_WHAT YOU HAVE TO DO_.
Write out exactly the lines between the line containing "What shapes are in" and the end of the records, counting both ends, and leave out all pictures.

_TASK INPUT_.
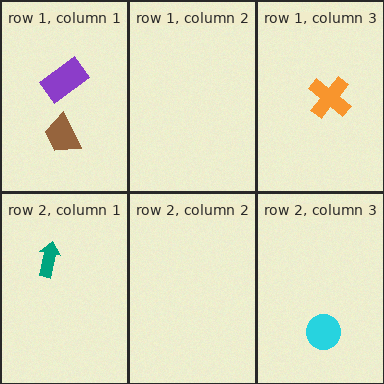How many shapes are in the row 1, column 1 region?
2.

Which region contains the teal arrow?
The row 2, column 1 region.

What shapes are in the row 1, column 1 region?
The purple rectangle, the brown trapezoid.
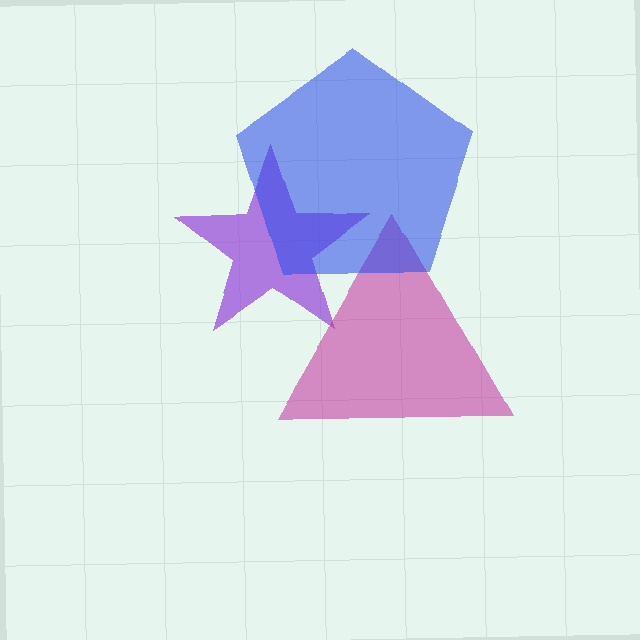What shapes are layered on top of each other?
The layered shapes are: a purple star, a magenta triangle, a blue pentagon.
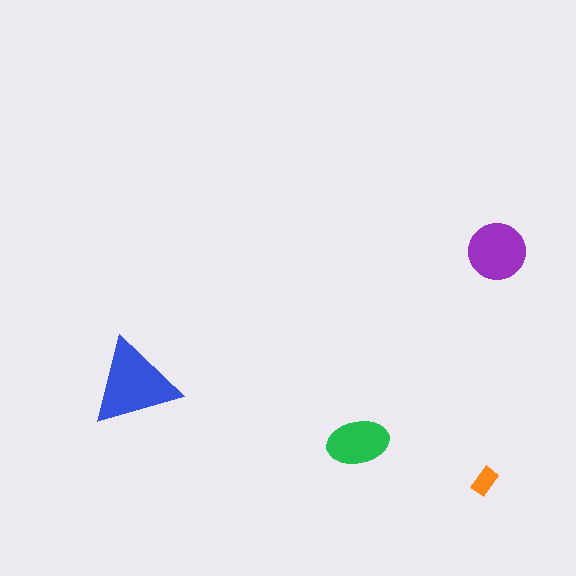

_SOLVED PROBLEM_.
What shapes are in the row 1, column 1 region?
The purple rectangle, the brown trapezoid.
What shapes are layered on top of each other?
The layered shapes are: a purple star, a magenta triangle, a blue pentagon.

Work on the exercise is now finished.